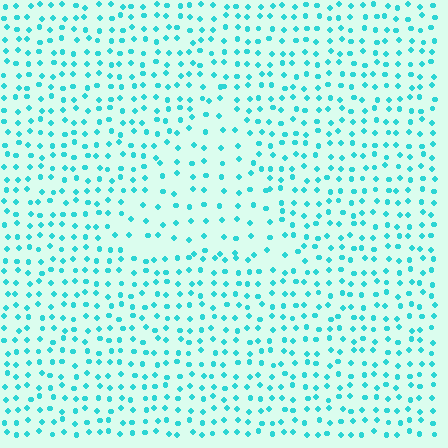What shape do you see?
I see a triangle.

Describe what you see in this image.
The image contains small cyan elements arranged at two different densities. A triangle-shaped region is visible where the elements are less densely packed than the surrounding area.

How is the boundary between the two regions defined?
The boundary is defined by a change in element density (approximately 1.8x ratio). All elements are the same color, size, and shape.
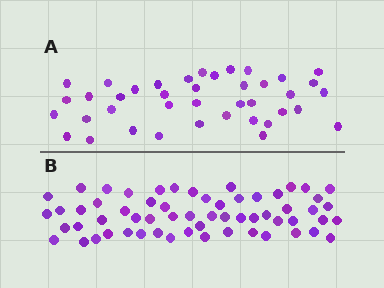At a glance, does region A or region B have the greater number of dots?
Region B (the bottom region) has more dots.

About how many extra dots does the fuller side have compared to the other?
Region B has approximately 20 more dots than region A.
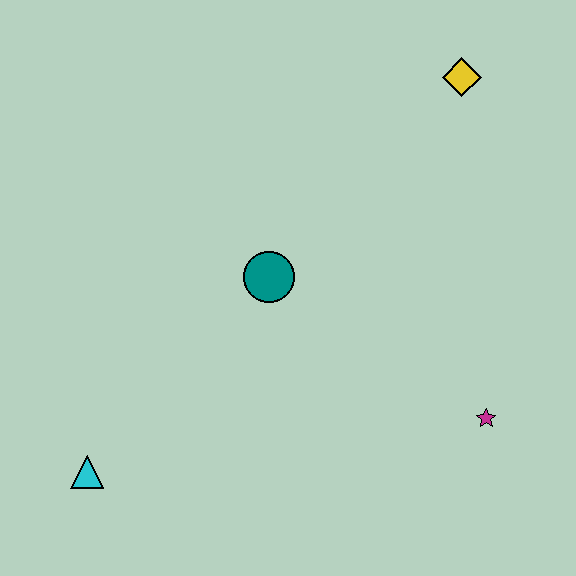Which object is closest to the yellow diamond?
________________
Given request :: Can you repeat every record above exactly, apart from the pictures?

Answer for this exercise ::
What shape do you see?
I see a triangle.

Describe what you see in this image.
The image contains small cyan elements arranged at two different densities. A triangle-shaped region is visible where the elements are less densely packed than the surrounding area.

How is the boundary between the two regions defined?
The boundary is defined by a change in element density (approximately 1.8x ratio). All elements are the same color, size, and shape.
At a glance, does region A or region B have the greater number of dots?
Region B (the bottom region) has more dots.

About how many extra dots does the fuller side have compared to the other?
Region B has approximately 20 more dots than region A.
Which object is closest to the yellow diamond?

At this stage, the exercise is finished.